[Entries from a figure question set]
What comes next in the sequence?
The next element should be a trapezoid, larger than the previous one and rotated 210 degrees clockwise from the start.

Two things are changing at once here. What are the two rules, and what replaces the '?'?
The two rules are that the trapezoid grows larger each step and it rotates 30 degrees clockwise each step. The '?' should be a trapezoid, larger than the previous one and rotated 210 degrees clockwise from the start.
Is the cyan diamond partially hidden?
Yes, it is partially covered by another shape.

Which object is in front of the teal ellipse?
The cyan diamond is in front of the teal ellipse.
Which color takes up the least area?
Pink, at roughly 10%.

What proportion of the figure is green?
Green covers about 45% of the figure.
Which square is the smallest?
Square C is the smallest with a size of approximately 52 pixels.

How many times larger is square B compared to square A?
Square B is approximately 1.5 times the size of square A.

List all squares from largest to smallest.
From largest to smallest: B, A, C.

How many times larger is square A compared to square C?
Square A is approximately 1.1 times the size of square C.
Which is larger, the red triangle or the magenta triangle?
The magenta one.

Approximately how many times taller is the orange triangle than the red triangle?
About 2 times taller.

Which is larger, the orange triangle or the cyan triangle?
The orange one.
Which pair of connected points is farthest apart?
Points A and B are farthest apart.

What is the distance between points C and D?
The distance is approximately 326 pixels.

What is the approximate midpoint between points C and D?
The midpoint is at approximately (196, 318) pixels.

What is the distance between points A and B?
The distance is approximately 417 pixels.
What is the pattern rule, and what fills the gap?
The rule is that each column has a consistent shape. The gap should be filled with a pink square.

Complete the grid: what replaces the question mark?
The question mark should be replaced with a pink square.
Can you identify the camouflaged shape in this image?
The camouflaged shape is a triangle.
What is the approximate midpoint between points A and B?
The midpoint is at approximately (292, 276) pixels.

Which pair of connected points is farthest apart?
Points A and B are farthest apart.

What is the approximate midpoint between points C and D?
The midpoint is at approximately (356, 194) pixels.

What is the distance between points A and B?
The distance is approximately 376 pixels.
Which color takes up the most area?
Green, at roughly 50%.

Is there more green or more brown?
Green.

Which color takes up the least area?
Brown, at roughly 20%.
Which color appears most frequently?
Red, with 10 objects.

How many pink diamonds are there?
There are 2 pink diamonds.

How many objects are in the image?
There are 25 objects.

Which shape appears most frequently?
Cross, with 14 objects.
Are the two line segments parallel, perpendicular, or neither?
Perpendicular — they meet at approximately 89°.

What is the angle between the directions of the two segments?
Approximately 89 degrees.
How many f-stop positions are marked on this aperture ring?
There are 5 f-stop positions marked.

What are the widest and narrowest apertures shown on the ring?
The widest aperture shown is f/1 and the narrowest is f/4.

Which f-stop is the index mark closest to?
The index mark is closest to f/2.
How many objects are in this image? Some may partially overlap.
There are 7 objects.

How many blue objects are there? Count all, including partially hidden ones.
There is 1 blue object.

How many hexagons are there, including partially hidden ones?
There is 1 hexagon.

» **AIM OF THE TASK**
Return exactly, and only, the line containing "How many hexagons" and every line after it through the end of the material.

» **FULL ANSWER**
How many hexagons are there, including partially hidden ones?
There is 1 hexagon.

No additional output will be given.